>> Start

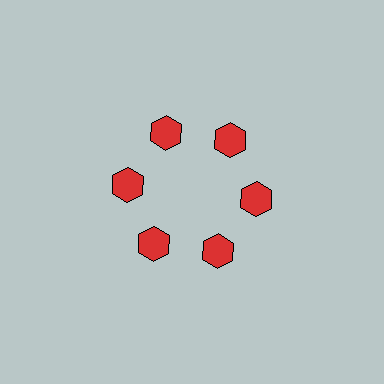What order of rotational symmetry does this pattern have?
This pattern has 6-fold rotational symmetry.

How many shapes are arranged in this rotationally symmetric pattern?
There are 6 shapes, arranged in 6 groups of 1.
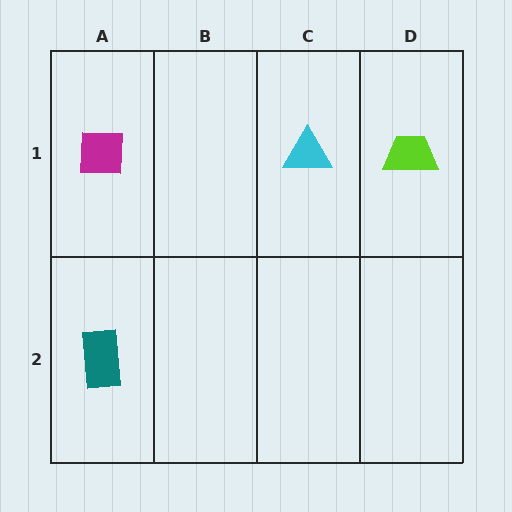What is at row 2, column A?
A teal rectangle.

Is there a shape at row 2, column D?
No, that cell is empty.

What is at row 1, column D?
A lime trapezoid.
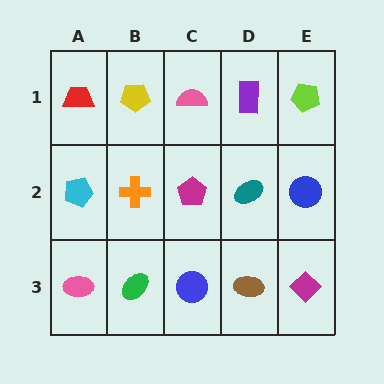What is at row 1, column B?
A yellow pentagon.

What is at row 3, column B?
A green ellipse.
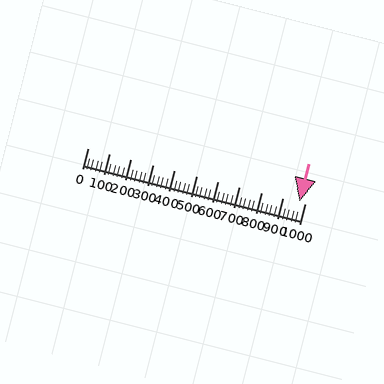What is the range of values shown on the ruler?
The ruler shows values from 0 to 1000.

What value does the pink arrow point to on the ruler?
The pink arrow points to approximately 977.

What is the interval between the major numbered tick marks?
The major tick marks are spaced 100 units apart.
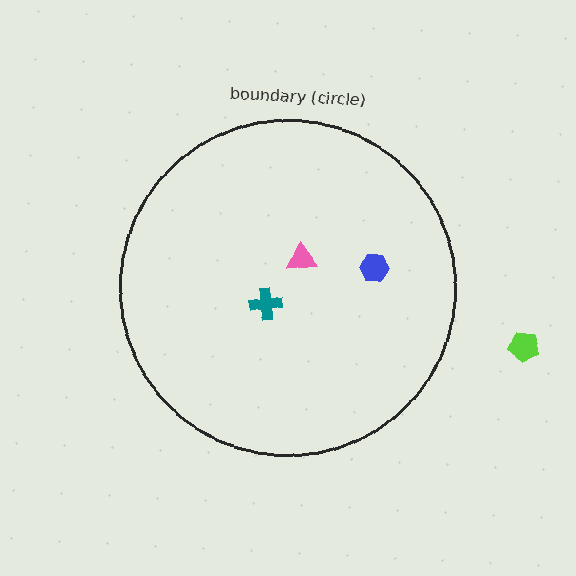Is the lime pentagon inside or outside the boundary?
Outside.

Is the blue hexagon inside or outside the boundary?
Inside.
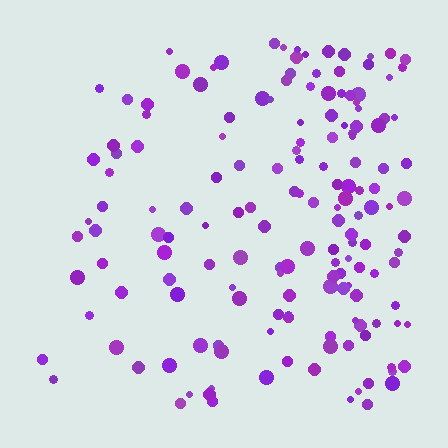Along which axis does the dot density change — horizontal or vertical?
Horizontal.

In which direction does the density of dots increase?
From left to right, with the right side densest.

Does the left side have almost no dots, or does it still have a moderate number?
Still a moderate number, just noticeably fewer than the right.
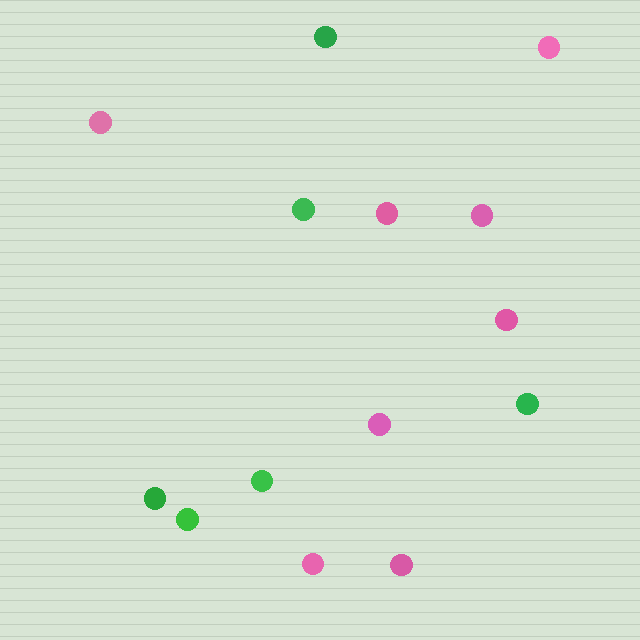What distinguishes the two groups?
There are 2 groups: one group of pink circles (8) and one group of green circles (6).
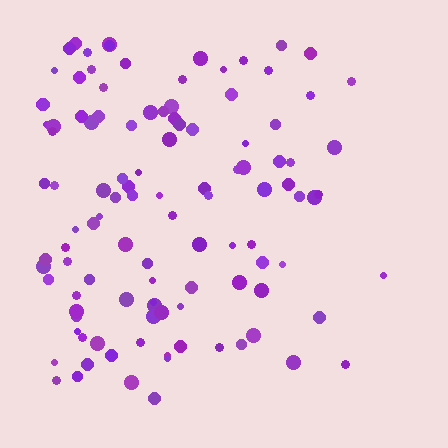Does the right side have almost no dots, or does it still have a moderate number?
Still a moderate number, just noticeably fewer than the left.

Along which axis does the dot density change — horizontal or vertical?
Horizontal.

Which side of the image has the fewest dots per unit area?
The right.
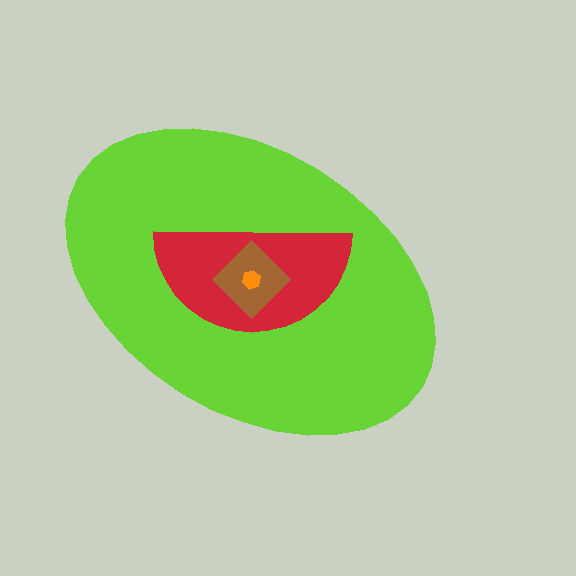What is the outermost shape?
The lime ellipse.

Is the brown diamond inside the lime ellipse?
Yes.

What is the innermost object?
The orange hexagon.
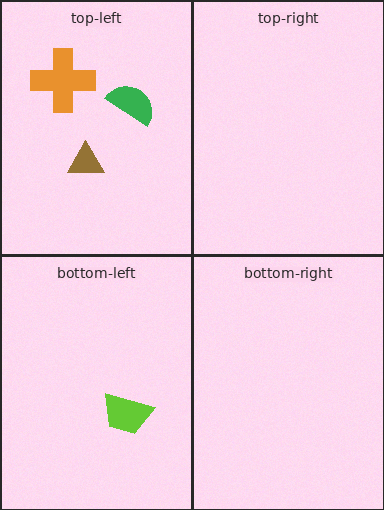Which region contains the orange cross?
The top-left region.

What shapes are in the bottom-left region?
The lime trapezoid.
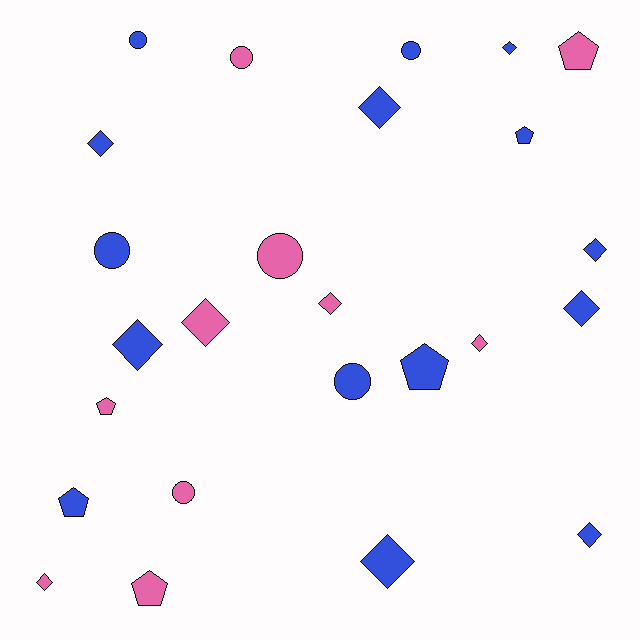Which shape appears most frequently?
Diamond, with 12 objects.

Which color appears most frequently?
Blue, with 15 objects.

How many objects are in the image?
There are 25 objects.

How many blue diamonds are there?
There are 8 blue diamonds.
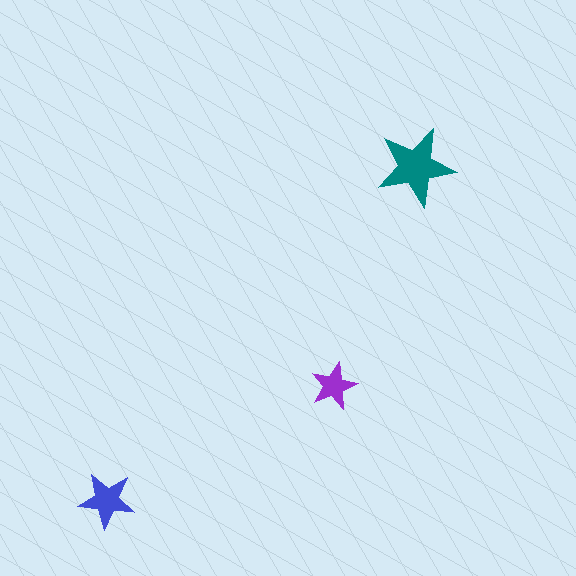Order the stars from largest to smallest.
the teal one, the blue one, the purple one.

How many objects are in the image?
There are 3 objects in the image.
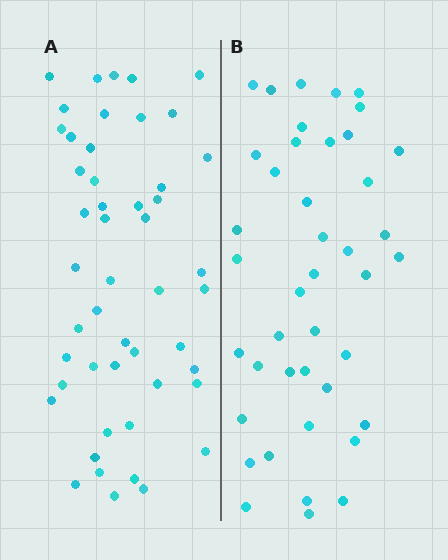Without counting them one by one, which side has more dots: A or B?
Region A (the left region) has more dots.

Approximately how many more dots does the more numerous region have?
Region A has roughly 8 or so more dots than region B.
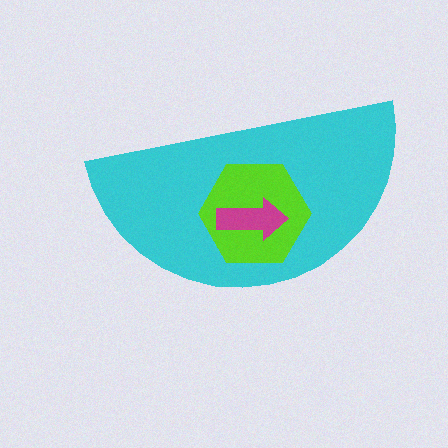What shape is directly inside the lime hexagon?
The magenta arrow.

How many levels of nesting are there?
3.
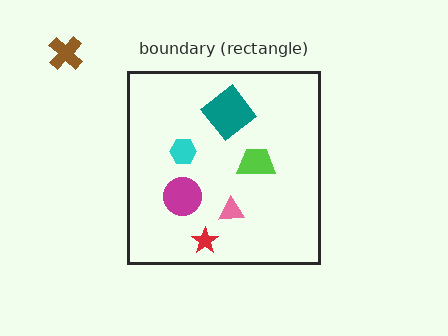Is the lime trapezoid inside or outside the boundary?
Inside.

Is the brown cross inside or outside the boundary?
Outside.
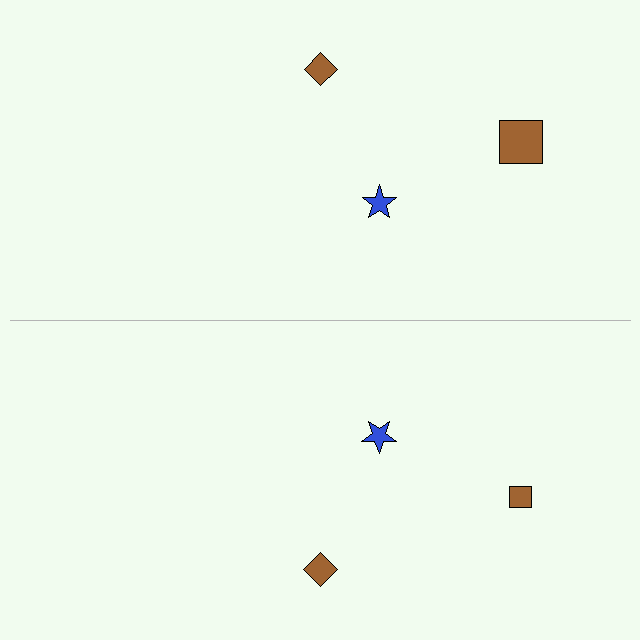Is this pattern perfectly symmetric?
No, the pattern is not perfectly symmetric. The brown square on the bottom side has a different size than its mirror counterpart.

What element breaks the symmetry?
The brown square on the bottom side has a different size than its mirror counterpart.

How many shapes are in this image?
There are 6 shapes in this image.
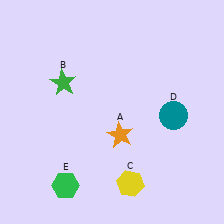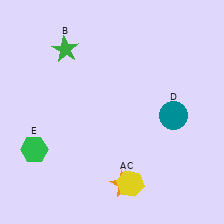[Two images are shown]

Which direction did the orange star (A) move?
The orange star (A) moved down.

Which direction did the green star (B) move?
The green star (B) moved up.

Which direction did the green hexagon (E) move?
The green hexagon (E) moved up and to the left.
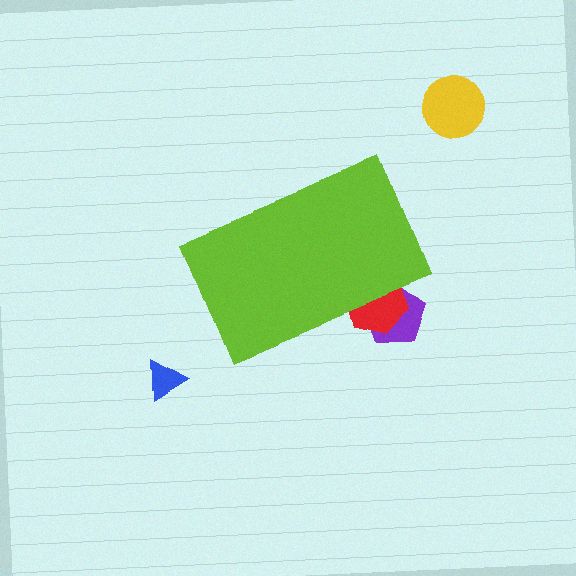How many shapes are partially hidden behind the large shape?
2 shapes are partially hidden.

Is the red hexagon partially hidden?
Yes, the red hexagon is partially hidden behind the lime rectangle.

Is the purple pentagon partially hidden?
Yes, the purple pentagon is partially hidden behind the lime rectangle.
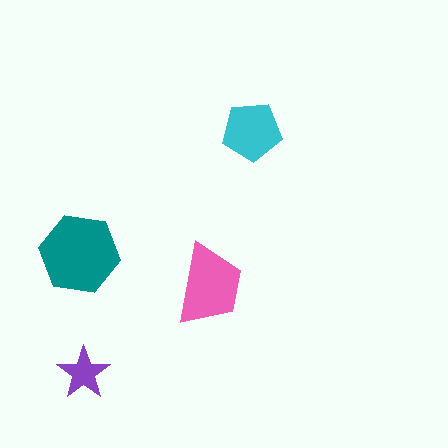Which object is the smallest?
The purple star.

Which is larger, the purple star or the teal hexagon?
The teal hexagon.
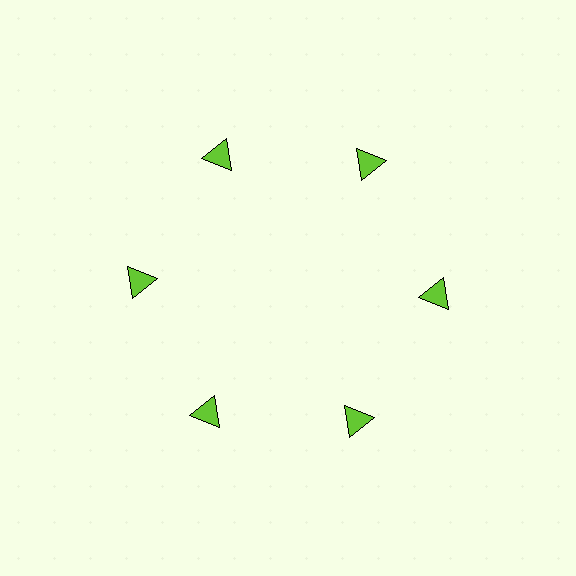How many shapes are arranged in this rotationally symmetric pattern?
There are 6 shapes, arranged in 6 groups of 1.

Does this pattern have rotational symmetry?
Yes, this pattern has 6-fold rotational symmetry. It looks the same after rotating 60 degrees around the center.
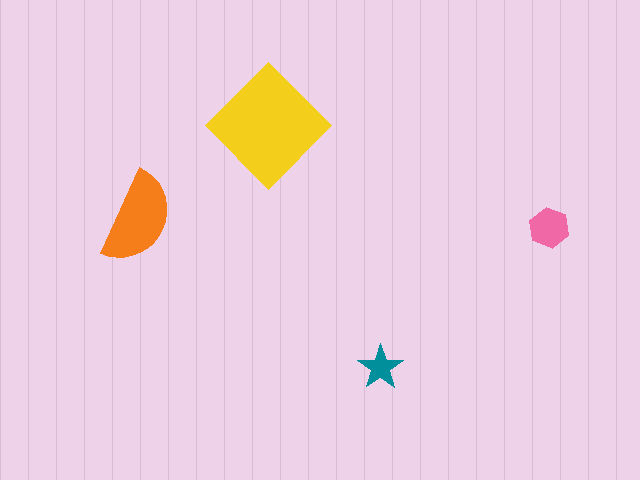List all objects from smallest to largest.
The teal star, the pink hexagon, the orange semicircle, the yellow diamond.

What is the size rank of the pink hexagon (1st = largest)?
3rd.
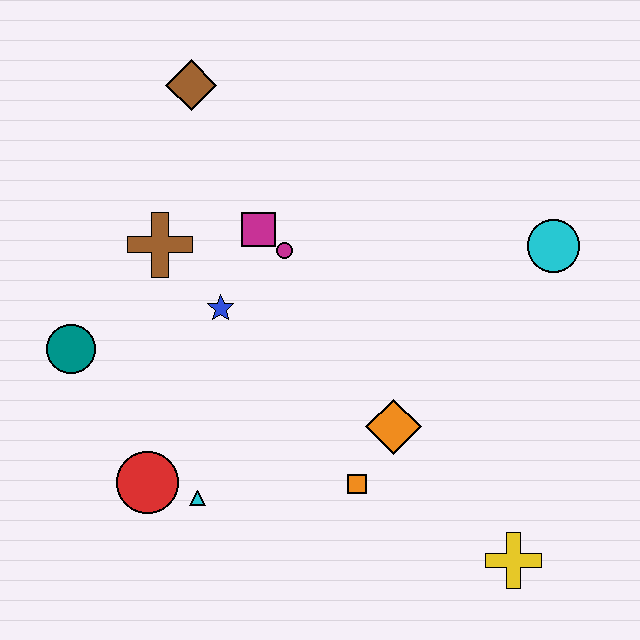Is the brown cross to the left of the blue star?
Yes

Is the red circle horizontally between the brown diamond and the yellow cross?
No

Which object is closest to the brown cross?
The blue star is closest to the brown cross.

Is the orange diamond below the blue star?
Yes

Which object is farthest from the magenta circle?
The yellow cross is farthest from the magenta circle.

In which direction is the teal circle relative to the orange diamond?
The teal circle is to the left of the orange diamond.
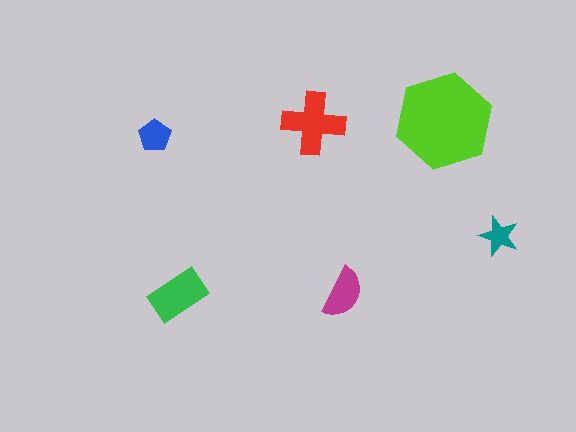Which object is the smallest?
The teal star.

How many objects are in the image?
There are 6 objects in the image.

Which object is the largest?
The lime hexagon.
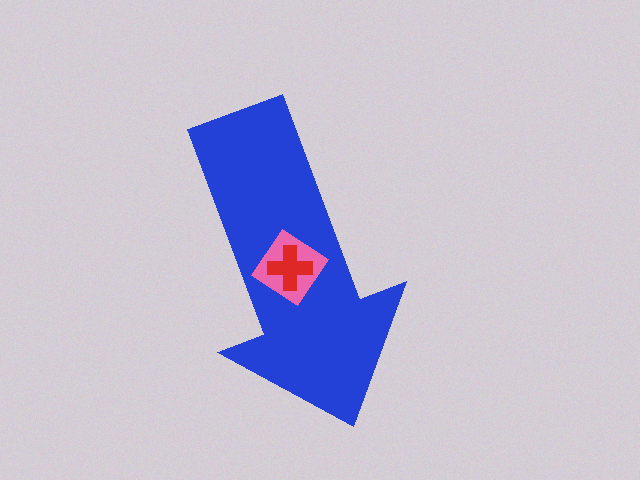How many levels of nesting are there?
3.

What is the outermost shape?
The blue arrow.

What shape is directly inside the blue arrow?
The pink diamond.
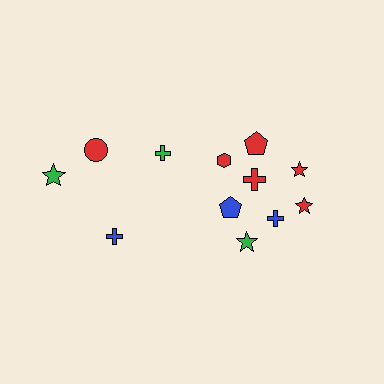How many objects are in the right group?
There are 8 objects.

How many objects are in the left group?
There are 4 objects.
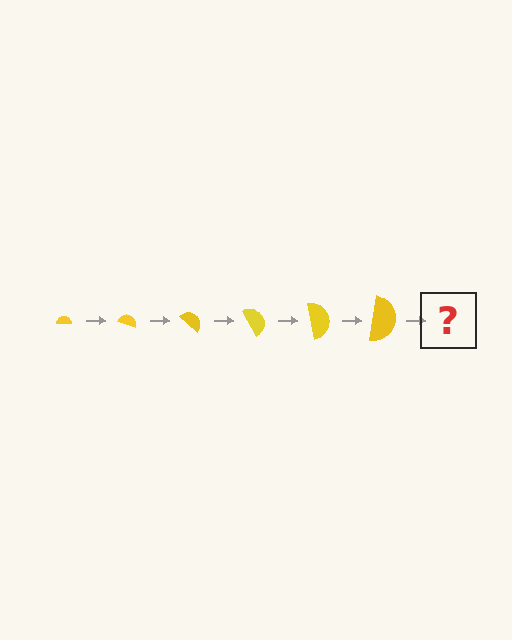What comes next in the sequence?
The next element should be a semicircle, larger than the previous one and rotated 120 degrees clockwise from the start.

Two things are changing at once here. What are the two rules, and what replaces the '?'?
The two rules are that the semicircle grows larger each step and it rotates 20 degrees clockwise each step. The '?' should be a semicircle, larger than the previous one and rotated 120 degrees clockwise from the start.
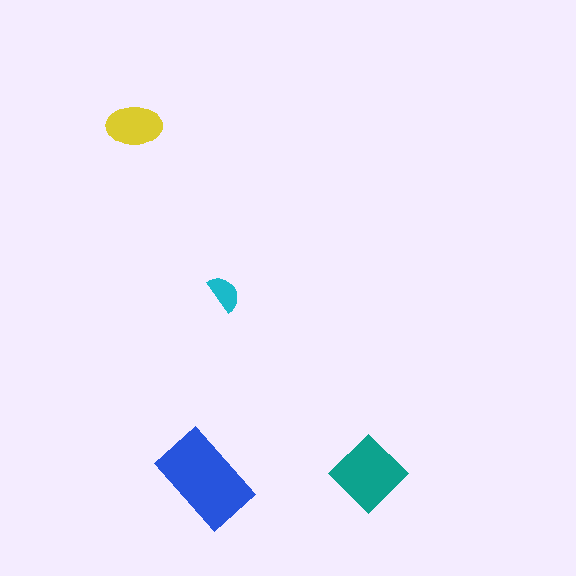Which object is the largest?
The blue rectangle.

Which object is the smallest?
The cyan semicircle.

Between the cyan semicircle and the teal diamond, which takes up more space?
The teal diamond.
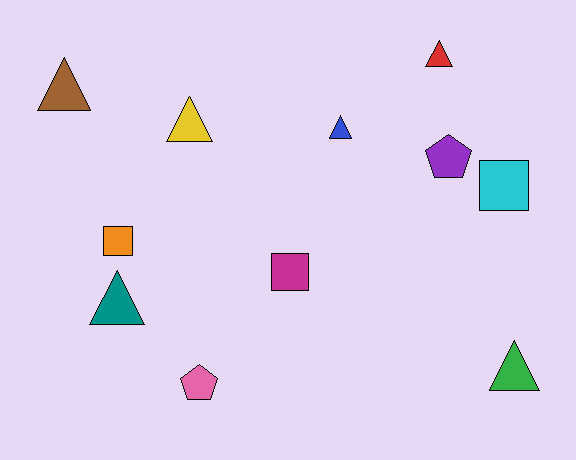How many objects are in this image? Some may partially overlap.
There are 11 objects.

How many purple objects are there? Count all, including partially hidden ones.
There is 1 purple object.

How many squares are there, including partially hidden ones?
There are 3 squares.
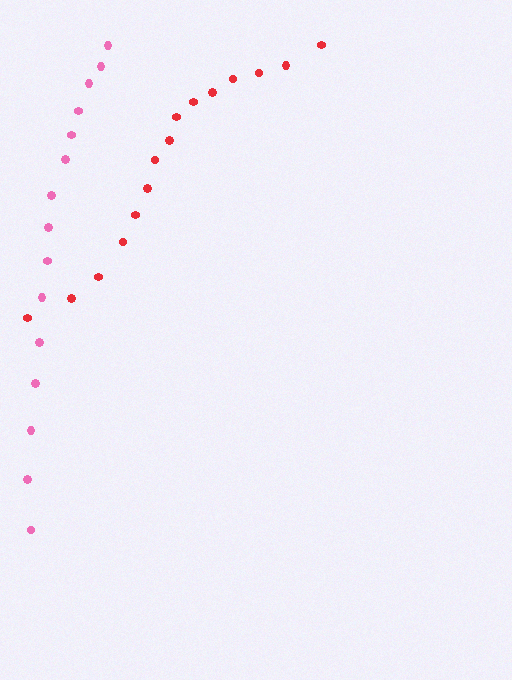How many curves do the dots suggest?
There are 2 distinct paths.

>> End

● Problem to solve: Locate "How many squares" in the listing above, then print exactly the lines from that line through the final one, omitting all pictures.

● The result:
How many squares are there, including partially hidden ones?
There are 3 squares.
How many curves do the dots suggest?
There are 2 distinct paths.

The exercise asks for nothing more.